● **STATED PROBLEM**: What follows is a set of entries. Repeat them exactly, but not their pictures.

● **GIVEN RECORDS**:
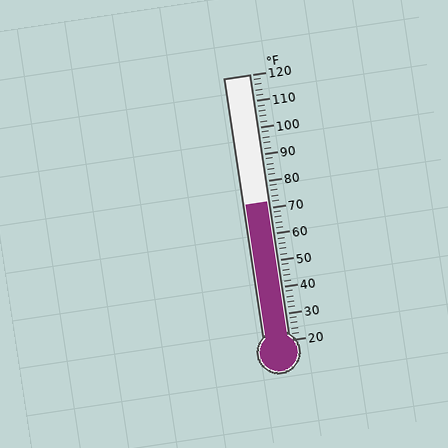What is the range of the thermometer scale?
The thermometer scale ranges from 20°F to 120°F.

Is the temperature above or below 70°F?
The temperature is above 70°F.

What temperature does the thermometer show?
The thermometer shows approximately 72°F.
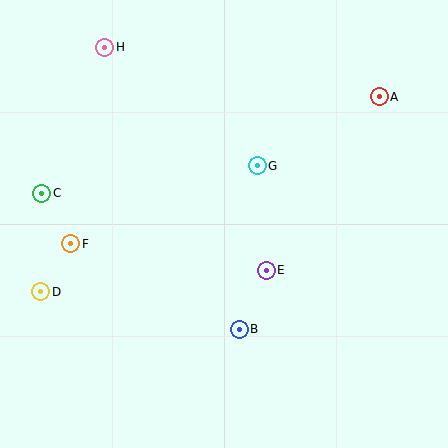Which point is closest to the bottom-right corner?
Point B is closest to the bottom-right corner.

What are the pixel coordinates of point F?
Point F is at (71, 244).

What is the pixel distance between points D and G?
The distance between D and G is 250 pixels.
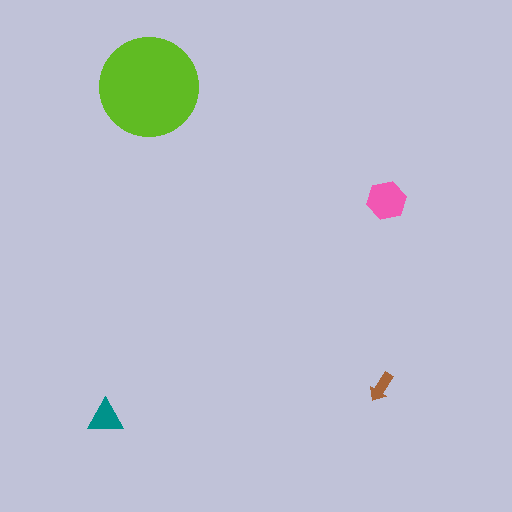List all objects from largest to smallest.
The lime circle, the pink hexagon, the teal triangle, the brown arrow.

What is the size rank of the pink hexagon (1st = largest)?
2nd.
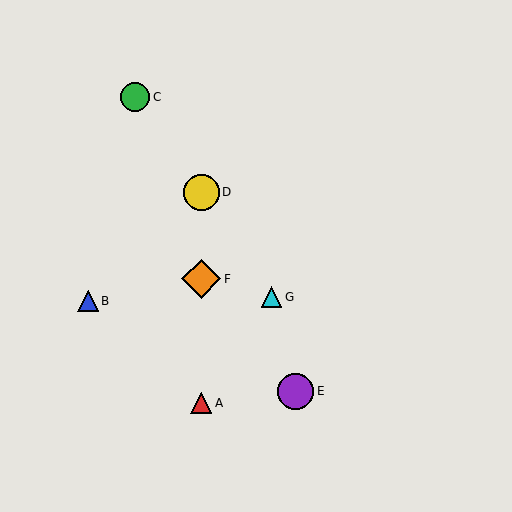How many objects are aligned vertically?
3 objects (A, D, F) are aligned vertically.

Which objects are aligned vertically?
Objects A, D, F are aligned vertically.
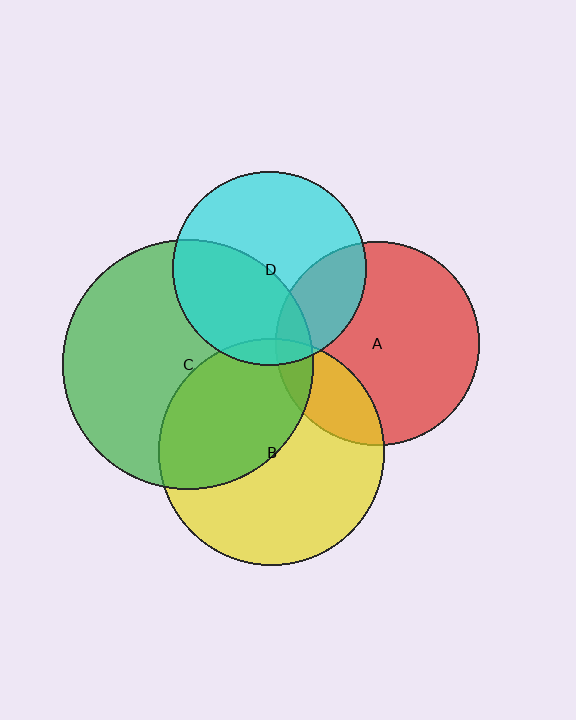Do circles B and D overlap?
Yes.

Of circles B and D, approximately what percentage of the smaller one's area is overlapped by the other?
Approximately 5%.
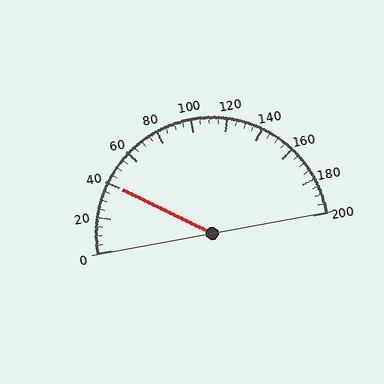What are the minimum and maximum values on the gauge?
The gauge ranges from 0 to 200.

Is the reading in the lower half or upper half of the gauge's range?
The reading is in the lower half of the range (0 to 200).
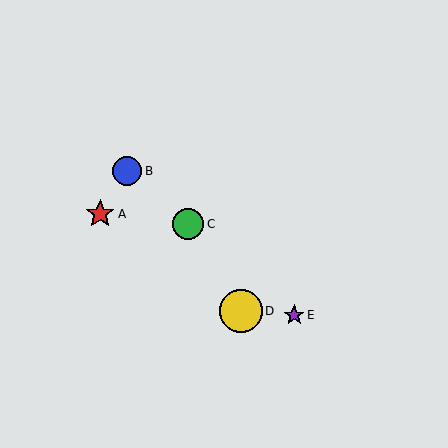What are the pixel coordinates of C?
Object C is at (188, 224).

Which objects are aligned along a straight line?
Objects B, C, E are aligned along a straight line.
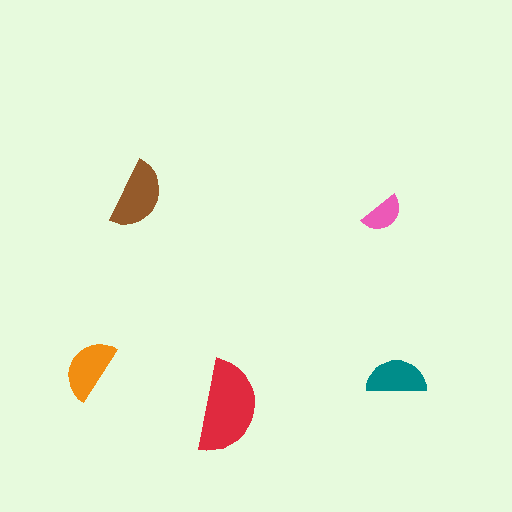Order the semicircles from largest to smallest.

● **THE RESPONSE**:
What is the range of the thermometer scale?
The thermometer scale ranges from 20°F to 120°F.

Is the temperature above or below 70°F?
The temperature is above 70°F.

What temperature does the thermometer show?
The thermometer shows approximately 72°F.
Which point is closest to the bottom-right corner?
Point B is closest to the bottom-right corner.

What are the pixel coordinates of point F?
Point F is at (71, 244).

What is the pixel distance between points D and G?
The distance between D and G is 250 pixels.
List all objects from largest to smallest.
The lime circle, the pink hexagon, the teal triangle, the brown arrow.

What is the size rank of the pink hexagon (1st = largest)?
2nd.
How many objects are aligned vertically?
3 objects (A, D, F) are aligned vertically.

Which objects are aligned vertically?
Objects A, D, F are aligned vertically.
Do circles B and D overlap?
Yes.

Of circles B and D, approximately what percentage of the smaller one's area is overlapped by the other?
Approximately 5%.
What are the minimum and maximum values on the gauge?
The gauge ranges from 0 to 200.

Is the reading in the lower half or upper half of the gauge's range?
The reading is in the lower half of the range (0 to 200).
What are the pixel coordinates of C?
Object C is at (188, 224).

Which objects are aligned along a straight line?
Objects B, C, E are aligned along a straight line.
Order the semicircles from largest to smallest.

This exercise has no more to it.